Which lines have the string "shown"? Copy all of them from the entries below.

## BEGIN DATASET EXTRACT

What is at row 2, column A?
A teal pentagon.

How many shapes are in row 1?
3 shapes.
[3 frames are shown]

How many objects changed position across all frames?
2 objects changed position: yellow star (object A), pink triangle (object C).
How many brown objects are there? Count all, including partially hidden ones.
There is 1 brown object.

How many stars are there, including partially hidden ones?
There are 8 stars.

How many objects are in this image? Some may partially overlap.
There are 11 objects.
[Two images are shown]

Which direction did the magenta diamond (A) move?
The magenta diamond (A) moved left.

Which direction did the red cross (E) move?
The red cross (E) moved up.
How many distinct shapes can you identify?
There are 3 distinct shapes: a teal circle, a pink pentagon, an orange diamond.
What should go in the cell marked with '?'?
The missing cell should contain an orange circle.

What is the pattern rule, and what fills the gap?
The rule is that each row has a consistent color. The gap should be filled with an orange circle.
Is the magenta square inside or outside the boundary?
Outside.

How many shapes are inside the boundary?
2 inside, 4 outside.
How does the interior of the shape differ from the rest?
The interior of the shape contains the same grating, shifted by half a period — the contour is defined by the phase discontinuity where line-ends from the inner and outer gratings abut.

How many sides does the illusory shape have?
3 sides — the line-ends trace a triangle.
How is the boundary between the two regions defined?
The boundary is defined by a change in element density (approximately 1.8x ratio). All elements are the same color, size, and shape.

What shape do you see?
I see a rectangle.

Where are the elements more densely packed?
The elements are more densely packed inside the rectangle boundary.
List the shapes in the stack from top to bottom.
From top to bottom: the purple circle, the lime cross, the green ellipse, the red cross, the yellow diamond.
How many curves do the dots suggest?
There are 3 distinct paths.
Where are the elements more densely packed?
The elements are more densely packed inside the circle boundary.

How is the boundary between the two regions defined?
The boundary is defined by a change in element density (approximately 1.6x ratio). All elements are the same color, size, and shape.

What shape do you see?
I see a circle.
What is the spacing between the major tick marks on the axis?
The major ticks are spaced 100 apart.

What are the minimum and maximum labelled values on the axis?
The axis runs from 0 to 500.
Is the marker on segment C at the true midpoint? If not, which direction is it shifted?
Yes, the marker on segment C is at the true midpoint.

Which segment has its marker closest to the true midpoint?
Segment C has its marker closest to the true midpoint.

## END DATASET EXTRACT

▶ [SOLUTION FOR THIS PROBLEM]:
[3 frames are shown]
[Two images are shown]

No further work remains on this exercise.